Prompt -
Every line from the line containing "How many pink circles are there?" through the final line below is to be repeated exactly; no other line is.

Dataset excerpts -
_ _ _ _ _

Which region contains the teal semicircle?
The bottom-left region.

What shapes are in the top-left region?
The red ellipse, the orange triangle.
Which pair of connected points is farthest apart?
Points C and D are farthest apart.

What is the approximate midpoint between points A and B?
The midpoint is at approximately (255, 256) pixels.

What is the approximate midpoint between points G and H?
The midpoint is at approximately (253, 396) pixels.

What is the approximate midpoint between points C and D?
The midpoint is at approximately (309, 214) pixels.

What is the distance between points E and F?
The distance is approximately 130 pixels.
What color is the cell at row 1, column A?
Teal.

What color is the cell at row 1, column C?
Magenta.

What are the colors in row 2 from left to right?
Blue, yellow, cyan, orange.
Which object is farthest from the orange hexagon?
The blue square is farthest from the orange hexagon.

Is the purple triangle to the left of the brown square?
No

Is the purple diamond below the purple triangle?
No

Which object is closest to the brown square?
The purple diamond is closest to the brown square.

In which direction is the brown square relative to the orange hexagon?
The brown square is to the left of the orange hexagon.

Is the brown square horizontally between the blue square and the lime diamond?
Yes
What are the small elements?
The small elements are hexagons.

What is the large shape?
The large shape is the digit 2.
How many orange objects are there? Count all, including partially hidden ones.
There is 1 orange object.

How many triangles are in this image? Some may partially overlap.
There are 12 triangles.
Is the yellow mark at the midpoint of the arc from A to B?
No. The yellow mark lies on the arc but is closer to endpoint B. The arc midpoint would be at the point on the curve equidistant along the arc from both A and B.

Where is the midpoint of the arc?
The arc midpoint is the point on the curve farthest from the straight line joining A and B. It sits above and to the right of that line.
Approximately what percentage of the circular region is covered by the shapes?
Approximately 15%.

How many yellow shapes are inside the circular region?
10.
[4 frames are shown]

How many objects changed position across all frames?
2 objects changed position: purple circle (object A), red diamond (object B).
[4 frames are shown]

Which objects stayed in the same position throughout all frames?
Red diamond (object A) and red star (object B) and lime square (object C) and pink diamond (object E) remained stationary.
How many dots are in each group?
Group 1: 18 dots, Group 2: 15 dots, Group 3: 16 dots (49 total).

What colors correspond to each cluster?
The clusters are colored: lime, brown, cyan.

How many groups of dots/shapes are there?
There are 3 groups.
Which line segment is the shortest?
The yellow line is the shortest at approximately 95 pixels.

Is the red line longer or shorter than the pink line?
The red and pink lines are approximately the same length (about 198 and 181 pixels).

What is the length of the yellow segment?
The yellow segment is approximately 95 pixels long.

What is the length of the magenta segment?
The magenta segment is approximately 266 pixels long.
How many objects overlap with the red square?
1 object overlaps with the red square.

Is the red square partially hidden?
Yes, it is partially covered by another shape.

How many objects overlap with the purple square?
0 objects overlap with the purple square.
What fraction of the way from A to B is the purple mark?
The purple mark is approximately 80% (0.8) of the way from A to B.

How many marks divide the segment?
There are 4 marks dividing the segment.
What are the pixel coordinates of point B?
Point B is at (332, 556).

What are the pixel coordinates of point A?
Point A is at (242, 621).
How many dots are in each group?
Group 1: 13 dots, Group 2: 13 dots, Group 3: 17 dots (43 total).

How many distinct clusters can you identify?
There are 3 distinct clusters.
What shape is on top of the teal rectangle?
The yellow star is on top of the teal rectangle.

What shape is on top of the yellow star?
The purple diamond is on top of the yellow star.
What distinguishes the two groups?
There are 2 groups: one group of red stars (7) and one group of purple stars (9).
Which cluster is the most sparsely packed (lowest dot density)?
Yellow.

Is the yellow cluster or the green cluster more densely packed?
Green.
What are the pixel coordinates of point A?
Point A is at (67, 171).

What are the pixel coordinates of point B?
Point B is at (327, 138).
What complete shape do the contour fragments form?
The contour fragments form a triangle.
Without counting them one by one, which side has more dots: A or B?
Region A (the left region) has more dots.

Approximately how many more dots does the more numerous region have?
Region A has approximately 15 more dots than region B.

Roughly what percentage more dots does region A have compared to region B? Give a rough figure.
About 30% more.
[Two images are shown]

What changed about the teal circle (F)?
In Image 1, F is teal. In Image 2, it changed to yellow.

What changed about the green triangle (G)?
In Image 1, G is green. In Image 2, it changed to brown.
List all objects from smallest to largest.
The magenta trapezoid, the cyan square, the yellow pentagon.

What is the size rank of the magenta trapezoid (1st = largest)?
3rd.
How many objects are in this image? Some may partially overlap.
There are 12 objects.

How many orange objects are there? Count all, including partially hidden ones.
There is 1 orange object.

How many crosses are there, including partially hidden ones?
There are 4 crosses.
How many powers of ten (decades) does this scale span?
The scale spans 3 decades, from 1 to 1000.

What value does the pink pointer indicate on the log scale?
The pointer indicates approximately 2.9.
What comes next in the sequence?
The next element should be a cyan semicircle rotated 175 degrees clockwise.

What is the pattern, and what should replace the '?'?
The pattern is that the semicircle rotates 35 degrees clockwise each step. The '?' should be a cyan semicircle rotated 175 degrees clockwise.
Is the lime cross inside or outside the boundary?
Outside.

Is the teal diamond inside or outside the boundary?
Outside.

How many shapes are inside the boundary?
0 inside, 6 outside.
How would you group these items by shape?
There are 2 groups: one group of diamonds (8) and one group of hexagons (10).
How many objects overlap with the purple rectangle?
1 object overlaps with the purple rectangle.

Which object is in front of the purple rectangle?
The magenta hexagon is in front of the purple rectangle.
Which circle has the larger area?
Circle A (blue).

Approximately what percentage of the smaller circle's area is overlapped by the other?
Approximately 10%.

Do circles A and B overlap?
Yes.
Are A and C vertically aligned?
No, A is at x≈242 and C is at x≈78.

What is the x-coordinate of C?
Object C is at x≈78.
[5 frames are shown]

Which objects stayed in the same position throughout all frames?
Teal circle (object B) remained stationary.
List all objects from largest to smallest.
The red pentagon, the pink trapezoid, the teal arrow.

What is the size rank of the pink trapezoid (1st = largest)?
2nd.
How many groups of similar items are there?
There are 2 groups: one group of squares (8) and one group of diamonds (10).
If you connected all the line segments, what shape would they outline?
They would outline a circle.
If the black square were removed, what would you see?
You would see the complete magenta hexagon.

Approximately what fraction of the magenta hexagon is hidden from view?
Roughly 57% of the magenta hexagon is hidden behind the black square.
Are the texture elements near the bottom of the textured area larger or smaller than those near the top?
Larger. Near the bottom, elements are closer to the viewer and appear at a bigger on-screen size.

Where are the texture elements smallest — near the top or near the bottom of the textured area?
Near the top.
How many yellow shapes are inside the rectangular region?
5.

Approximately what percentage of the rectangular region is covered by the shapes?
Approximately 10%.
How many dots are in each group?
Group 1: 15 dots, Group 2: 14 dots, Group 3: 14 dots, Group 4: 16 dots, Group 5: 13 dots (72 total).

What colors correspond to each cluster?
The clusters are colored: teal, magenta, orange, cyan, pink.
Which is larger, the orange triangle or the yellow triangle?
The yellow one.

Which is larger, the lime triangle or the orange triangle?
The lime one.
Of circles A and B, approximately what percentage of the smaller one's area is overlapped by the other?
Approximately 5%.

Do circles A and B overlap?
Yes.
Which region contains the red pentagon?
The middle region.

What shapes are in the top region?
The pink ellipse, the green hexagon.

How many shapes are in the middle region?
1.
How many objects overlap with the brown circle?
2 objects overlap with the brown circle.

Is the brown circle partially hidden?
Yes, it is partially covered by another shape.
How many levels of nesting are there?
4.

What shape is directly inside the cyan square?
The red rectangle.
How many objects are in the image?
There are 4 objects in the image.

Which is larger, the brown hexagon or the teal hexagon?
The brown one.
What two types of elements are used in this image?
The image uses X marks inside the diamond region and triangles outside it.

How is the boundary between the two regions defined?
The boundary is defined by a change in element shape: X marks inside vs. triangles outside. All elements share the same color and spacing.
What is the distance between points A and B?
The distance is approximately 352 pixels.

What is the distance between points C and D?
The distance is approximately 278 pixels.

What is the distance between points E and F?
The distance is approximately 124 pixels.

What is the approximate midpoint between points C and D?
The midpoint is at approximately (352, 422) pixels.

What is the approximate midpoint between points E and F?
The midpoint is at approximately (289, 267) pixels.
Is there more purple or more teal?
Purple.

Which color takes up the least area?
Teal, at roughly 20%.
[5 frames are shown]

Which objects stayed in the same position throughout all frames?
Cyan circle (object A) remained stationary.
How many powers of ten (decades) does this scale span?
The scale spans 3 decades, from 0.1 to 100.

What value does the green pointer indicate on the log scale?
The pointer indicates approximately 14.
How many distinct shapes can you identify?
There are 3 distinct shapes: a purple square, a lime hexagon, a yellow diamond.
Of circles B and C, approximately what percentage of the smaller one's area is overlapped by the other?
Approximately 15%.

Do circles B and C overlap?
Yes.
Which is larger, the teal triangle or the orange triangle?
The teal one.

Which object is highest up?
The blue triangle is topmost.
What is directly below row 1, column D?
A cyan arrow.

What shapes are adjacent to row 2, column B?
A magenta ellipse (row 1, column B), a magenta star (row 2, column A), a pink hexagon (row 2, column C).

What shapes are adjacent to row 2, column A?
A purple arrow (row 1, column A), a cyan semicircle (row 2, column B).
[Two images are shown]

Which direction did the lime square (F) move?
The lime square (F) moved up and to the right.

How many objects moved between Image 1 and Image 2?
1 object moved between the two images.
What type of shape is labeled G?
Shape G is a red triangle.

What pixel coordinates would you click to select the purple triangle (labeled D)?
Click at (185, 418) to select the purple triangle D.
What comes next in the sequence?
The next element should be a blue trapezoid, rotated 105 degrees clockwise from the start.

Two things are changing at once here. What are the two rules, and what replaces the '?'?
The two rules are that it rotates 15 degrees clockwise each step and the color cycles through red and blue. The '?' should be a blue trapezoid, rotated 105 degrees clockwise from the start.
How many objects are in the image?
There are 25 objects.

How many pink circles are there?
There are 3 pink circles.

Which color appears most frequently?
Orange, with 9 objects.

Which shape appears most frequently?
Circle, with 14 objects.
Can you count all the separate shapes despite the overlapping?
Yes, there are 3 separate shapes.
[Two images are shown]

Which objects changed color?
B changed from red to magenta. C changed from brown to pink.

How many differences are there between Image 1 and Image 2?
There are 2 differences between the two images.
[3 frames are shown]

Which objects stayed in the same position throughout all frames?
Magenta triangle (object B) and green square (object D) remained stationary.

_ _ _ _ _

Reply -
How many pink circles are there?
There are 3 pink circles.

Which color appears most frequently?
Orange, with 9 objects.

Which shape appears most frequently?
Circle, with 14 objects.
Can you count all the separate shapes despite the overlapping?
Yes, there are 3 separate shapes.
[Two images are shown]

Which objects changed color?
B changed from red to magenta. C changed from brown to pink.

How many differences are there between Image 1 and Image 2?
There are 2 differences between the two images.
[3 frames are shown]

Which objects stayed in the same position throughout all frames?
Magenta triangle (object B) and green square (object D) remained stationary.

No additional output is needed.